> [Written task]: Below is a listing; write it out exactly and drop any images from it.

--- start ---

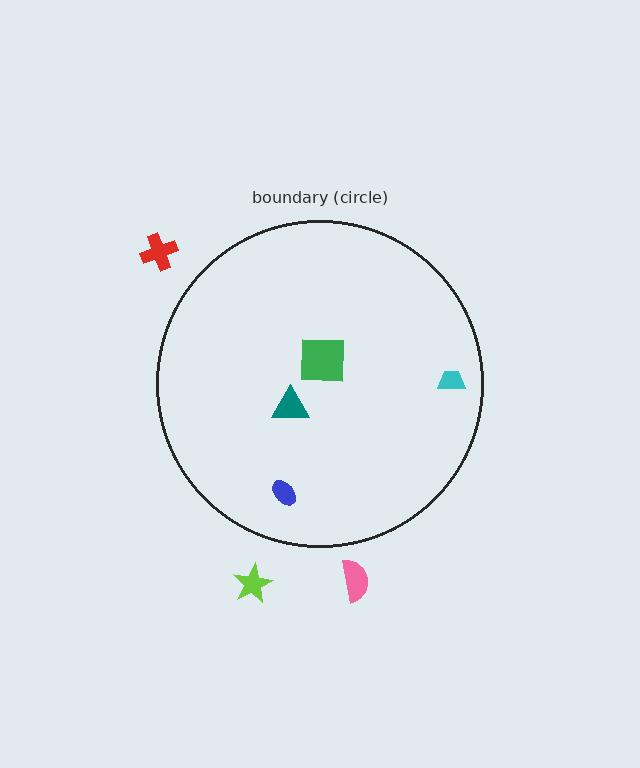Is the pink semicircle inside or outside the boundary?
Outside.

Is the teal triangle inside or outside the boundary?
Inside.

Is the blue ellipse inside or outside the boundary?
Inside.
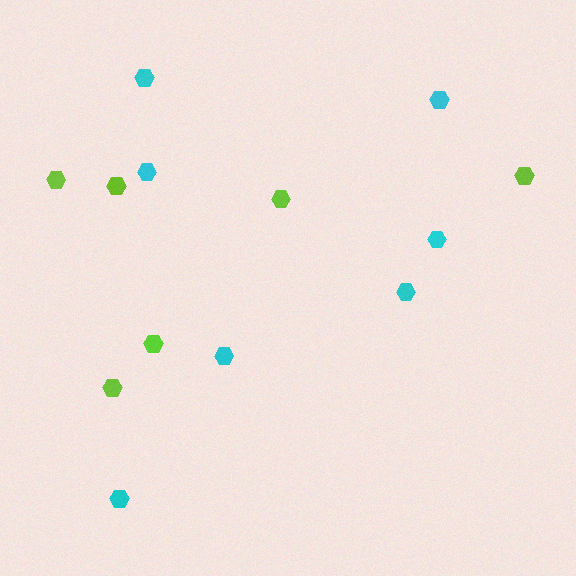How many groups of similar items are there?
There are 2 groups: one group of lime hexagons (6) and one group of cyan hexagons (7).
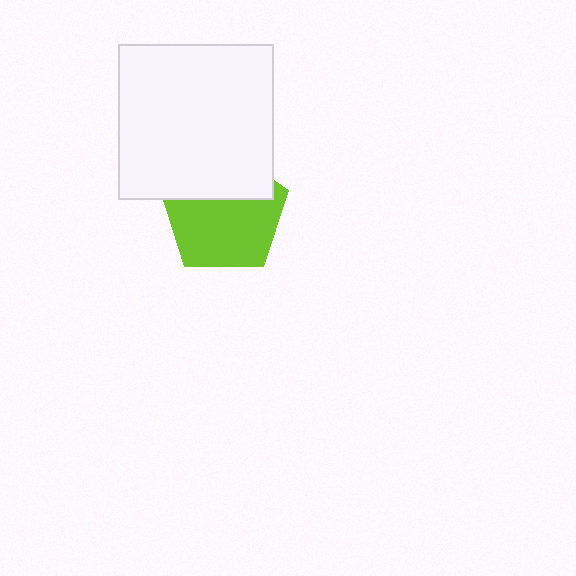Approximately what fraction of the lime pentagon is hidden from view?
Roughly 36% of the lime pentagon is hidden behind the white square.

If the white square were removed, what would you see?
You would see the complete lime pentagon.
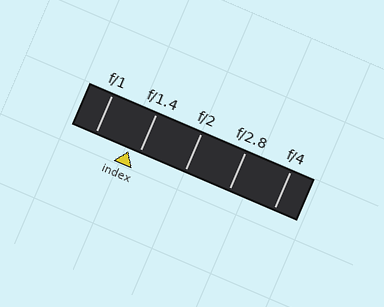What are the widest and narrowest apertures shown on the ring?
The widest aperture shown is f/1 and the narrowest is f/4.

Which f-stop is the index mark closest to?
The index mark is closest to f/1.4.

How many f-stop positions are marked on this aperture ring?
There are 5 f-stop positions marked.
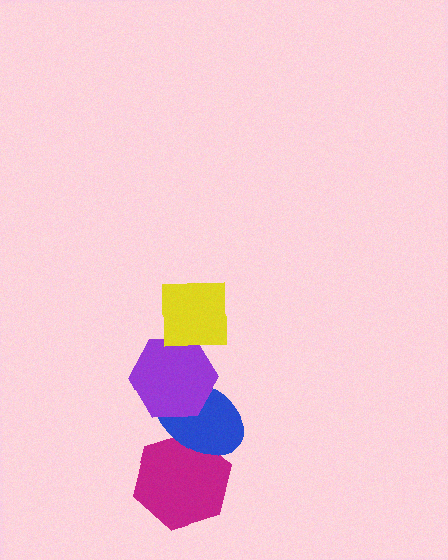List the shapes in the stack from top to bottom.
From top to bottom: the yellow square, the purple hexagon, the blue ellipse, the magenta hexagon.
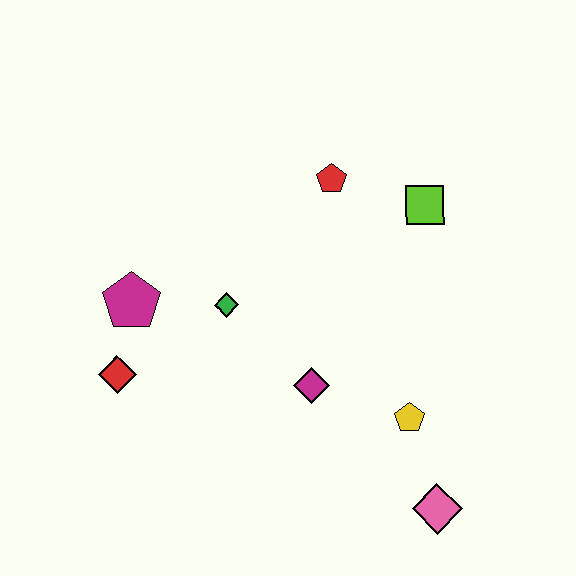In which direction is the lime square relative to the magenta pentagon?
The lime square is to the right of the magenta pentagon.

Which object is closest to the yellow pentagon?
The pink diamond is closest to the yellow pentagon.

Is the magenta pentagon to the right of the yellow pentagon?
No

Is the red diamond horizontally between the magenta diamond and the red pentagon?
No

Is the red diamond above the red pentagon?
No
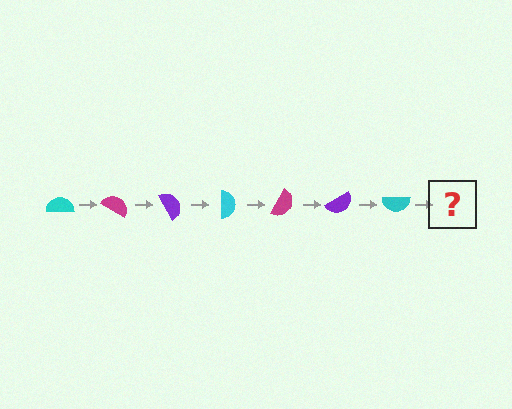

--- end ---

> [Output for this task]:
Is the pink semicircle inside or outside the boundary?
Outside.

Is the teal triangle inside or outside the boundary?
Inside.

Is the blue ellipse inside or outside the boundary?
Inside.
How many groups of similar items are there?
There are 2 groups: one group of lime hexagons (6) and one group of cyan hexagons (7).
Approximately what fraction of the lime pentagon is hidden from view?
Roughly 36% of the lime pentagon is hidden behind the white square.

If the white square were removed, what would you see?
You would see the complete lime pentagon.
What are the widest and narrowest apertures shown on the ring?
The widest aperture shown is f/1 and the narrowest is f/4.

Which f-stop is the index mark closest to?
The index mark is closest to f/1.4.

How many f-stop positions are marked on this aperture ring?
There are 5 f-stop positions marked.
List the shapes in the stack from top to bottom.
From top to bottom: the yellow square, the purple hexagon, the blue ellipse, the magenta hexagon.
In which direction is the lime square relative to the magenta pentagon?
The lime square is to the right of the magenta pentagon.

Which object is closest to the yellow pentagon?
The pink diamond is closest to the yellow pentagon.

Is the magenta pentagon to the right of the yellow pentagon?
No

Is the red diamond horizontally between the magenta diamond and the red pentagon?
No

Is the red diamond above the red pentagon?
No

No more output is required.